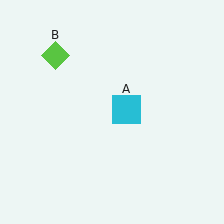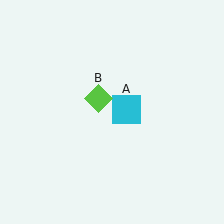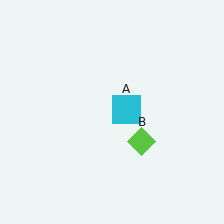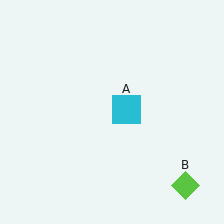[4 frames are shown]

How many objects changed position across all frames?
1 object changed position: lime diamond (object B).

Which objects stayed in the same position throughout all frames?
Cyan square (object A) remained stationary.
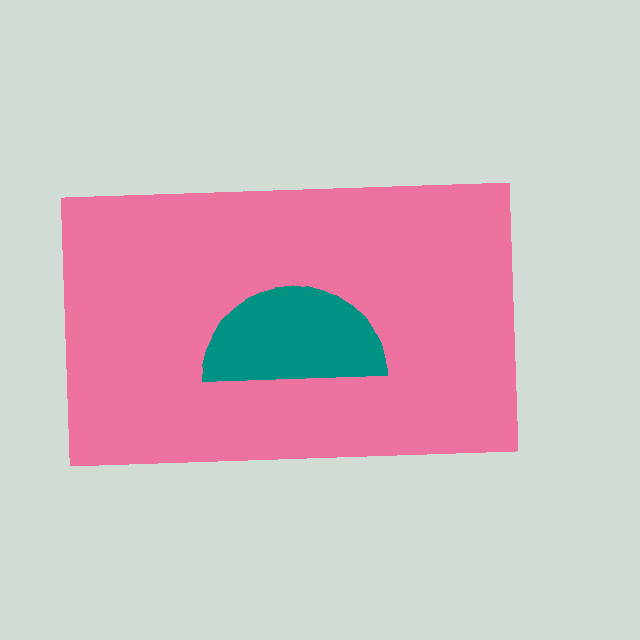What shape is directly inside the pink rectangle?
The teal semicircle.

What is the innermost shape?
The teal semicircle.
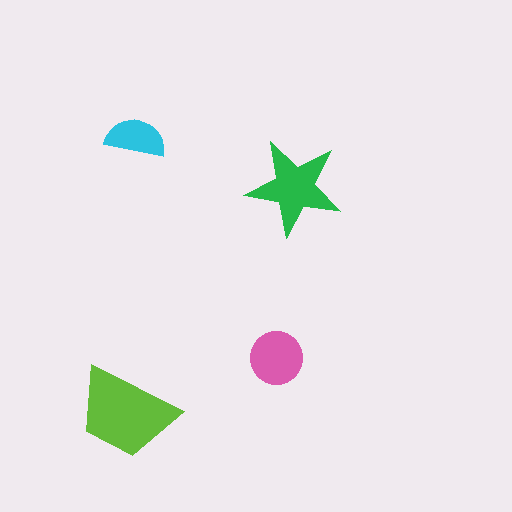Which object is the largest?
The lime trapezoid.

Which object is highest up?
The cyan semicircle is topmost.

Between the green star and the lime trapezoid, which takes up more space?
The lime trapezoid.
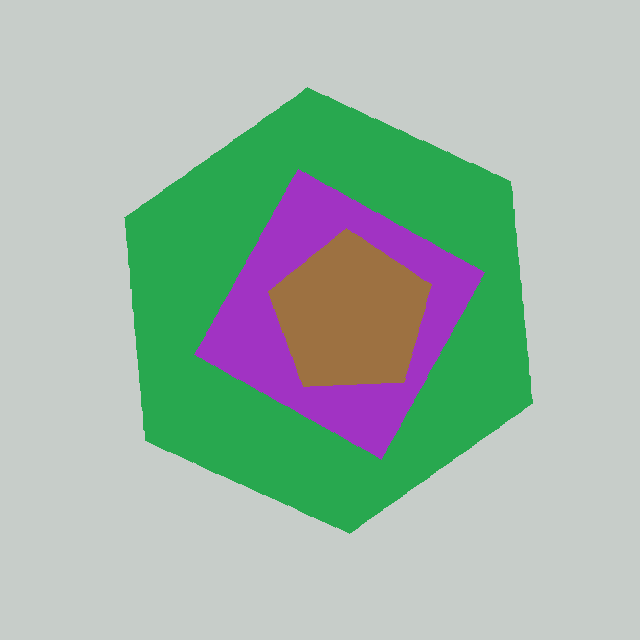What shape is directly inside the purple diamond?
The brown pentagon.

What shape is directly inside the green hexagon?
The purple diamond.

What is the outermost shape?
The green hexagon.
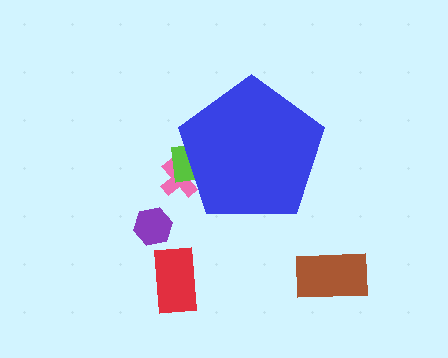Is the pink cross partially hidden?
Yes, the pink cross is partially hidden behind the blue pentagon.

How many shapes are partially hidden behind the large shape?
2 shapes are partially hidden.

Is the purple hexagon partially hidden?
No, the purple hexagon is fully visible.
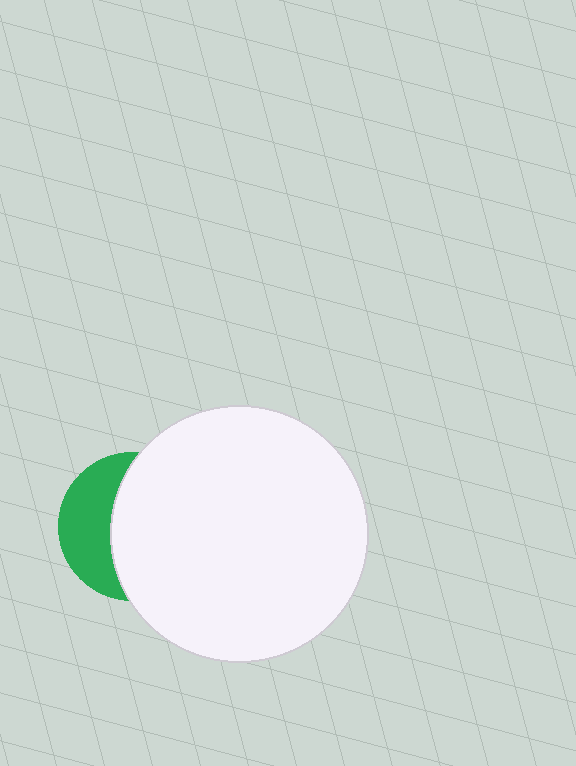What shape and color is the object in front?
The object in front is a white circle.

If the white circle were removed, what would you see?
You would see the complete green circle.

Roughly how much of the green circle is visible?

•••

Only the lines from the line bearing "What shape and color is the object in front?" to the end of the listing above, both inclusive, should be extracted verbatim; the pictures are excluded.

What shape and color is the object in front?
The object in front is a white circle.

If the white circle were removed, what would you see?
You would see the complete green circle.

Roughly how much of the green circle is visible?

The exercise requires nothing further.